▶ _STATED PROBLEM_
In the data below, find the line with "Is the blue cross partially hidden?" and output it along with every later line, exactly, but not the pictures.
>> begin AVAILABLE RECORDS
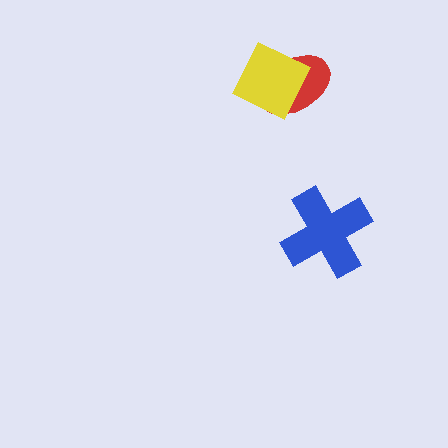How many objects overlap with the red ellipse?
1 object overlaps with the red ellipse.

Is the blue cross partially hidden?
No, no other shape covers it.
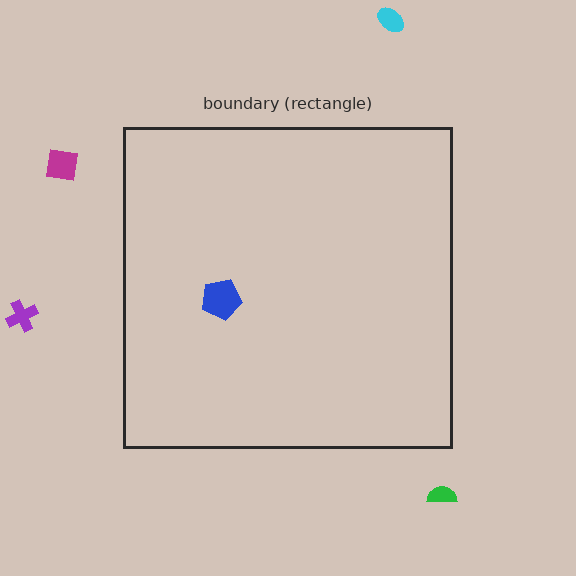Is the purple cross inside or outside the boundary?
Outside.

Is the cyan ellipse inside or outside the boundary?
Outside.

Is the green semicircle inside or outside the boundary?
Outside.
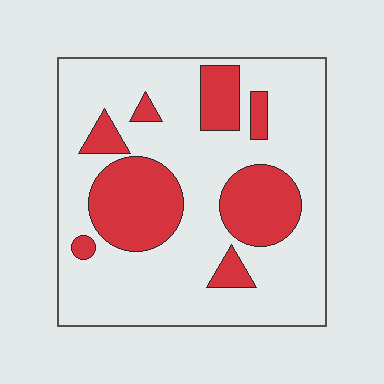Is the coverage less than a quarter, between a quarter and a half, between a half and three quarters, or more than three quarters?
Between a quarter and a half.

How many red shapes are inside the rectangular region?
8.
>> end AVAILABLE RECORDS
▶ _CORRECT ANSWER_
Is the blue cross partially hidden?
No, no other shape covers it.
Is the purple cross inside or outside the boundary?
Outside.

Is the cyan ellipse inside or outside the boundary?
Outside.

Is the green semicircle inside or outside the boundary?
Outside.
Is the coverage less than a quarter, between a quarter and a half, between a half and three quarters, or more than three quarters?
Between a quarter and a half.

How many red shapes are inside the rectangular region?
8.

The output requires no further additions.